◆ **Assignment**
Your answer must be the exact lines from the one holding "Which point is" through the last line of the records below, with no pictures.

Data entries
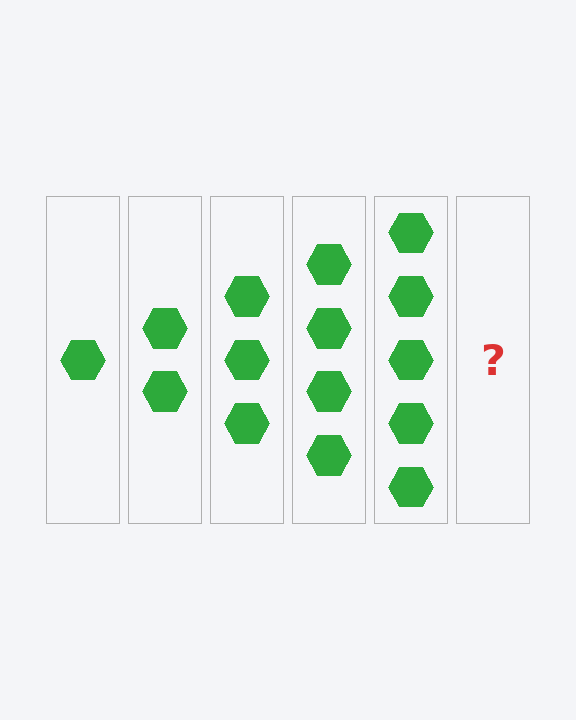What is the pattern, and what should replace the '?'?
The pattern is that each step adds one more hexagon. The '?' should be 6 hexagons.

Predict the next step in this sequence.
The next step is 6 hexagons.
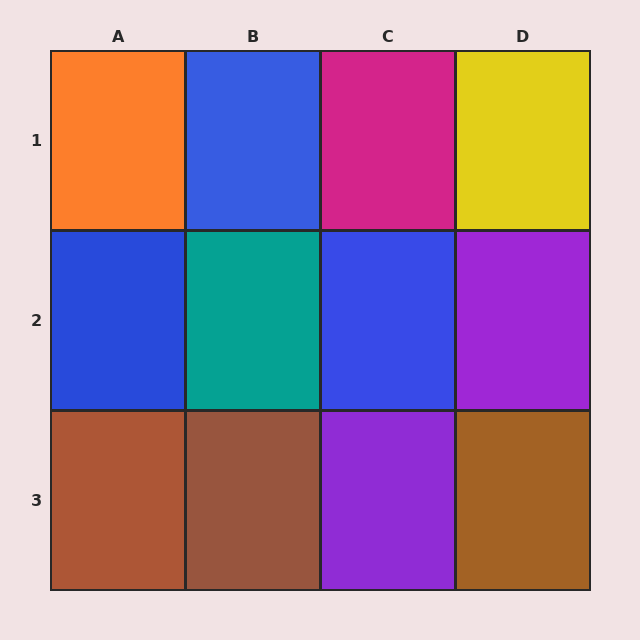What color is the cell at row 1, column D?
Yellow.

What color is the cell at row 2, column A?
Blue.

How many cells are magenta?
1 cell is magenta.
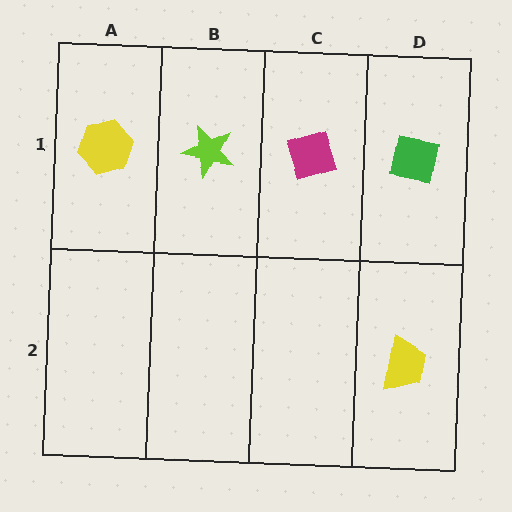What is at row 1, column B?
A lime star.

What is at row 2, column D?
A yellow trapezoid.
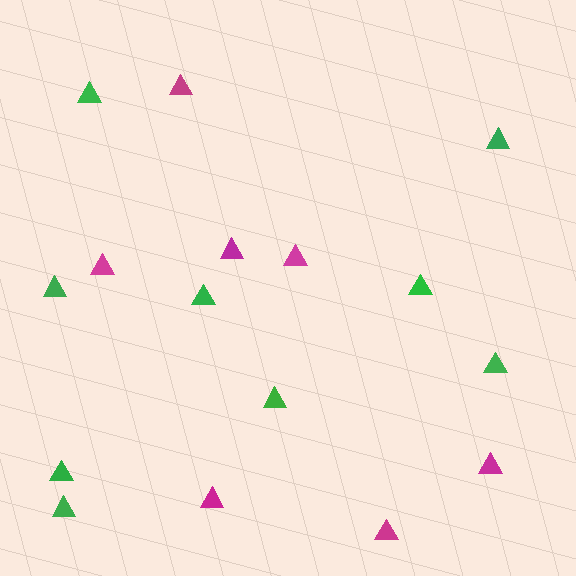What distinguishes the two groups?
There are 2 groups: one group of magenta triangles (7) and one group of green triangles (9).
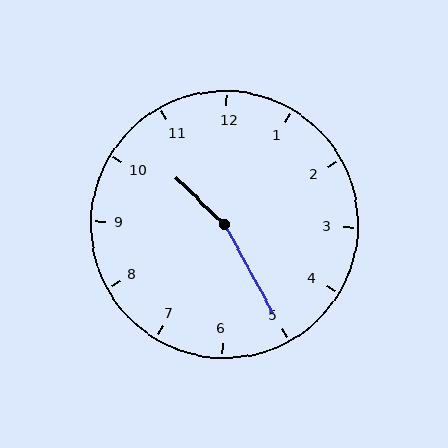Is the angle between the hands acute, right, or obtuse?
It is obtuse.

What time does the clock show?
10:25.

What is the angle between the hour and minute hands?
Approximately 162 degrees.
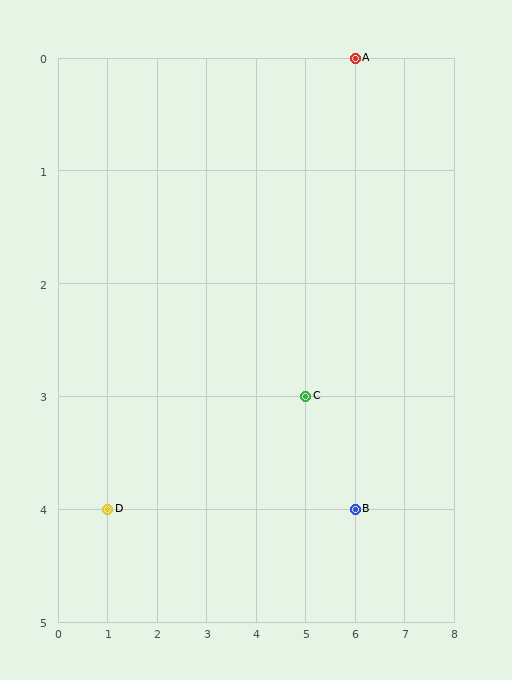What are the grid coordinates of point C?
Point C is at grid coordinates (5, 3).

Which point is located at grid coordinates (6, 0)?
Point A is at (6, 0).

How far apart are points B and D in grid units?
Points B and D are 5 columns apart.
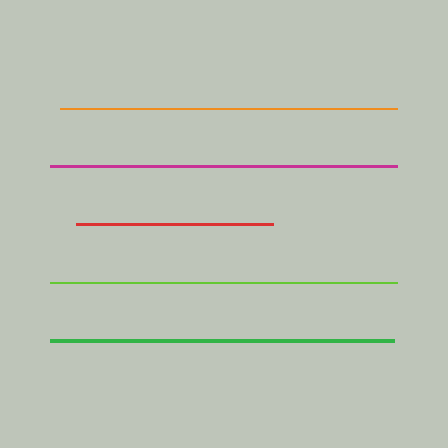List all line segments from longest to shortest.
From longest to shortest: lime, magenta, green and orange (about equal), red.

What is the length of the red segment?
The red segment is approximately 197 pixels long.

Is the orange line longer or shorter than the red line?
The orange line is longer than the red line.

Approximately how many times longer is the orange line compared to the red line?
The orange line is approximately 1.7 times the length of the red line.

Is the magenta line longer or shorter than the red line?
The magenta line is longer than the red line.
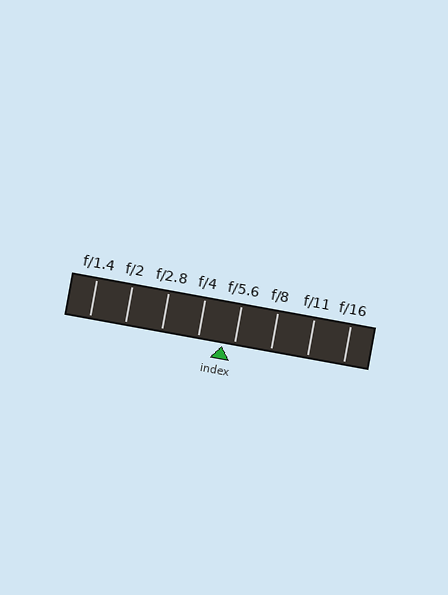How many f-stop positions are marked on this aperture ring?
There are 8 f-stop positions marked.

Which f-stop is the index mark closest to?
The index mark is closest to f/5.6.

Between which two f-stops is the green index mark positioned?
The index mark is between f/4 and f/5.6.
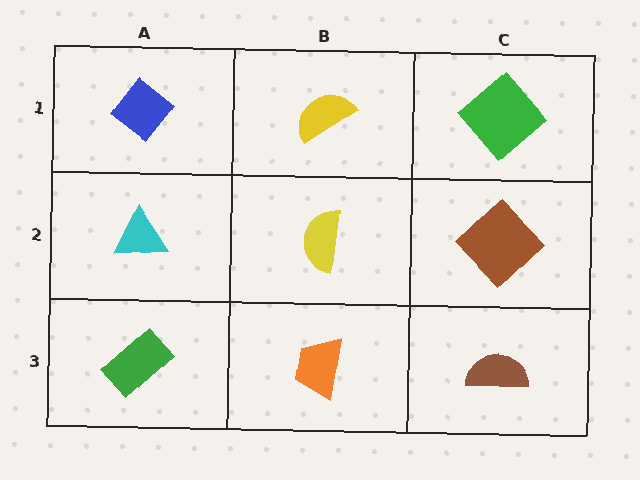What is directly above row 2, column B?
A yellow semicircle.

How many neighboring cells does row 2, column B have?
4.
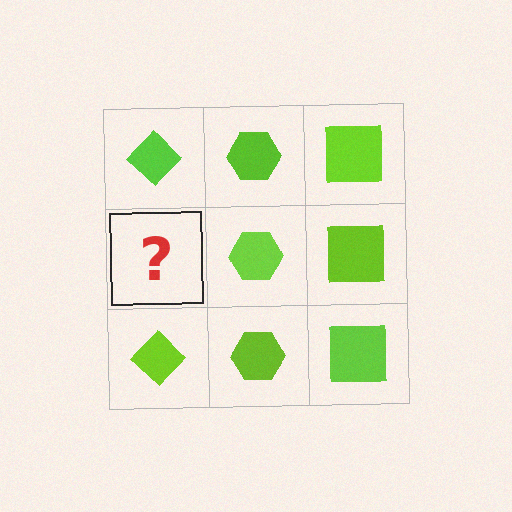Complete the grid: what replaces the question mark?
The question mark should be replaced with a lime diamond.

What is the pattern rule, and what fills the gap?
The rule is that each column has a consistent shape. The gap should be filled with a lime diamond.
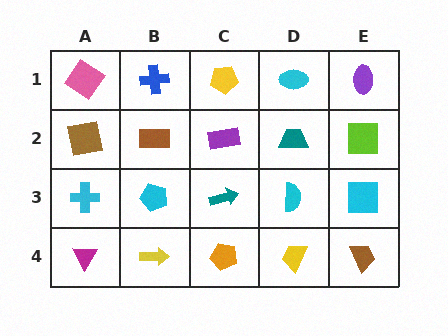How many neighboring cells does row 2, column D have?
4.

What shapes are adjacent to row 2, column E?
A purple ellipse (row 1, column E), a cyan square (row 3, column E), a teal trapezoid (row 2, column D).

◆ **The answer**
Which point is located at grid coordinates (6, 0)?
Point A is at (6, 0).

How far apart are points B and D in grid units?
Points B and D are 5 columns apart.
List all line segments from longest to shortest.
From longest to shortest: lime, magenta, green and orange (about equal), red.

What is the length of the red segment?
The red segment is approximately 197 pixels long.

Is the orange line longer or shorter than the red line?
The orange line is longer than the red line.

Approximately how many times longer is the orange line compared to the red line?
The orange line is approximately 1.7 times the length of the red line.

Is the magenta line longer or shorter than the red line?
The magenta line is longer than the red line.
How many f-stop positions are marked on this aperture ring?
There are 8 f-stop positions marked.

Which f-stop is the index mark closest to?
The index mark is closest to f/5.6.

Between which two f-stops is the green index mark positioned?
The index mark is between f/4 and f/5.6.
What is directly above row 2, column B?
A yellow semicircle.

How many neighboring cells does row 2, column B have?
4.
Complete the grid: what replaces the question mark?
The question mark should be replaced with a lime diamond.

What is the pattern rule, and what fills the gap?
The rule is that each column has a consistent shape. The gap should be filled with a lime diamond.
How many neighboring cells does row 2, column D have?
4.

What shapes are adjacent to row 2, column E?
A purple ellipse (row 1, column E), a cyan square (row 3, column E), a teal trapezoid (row 2, column D).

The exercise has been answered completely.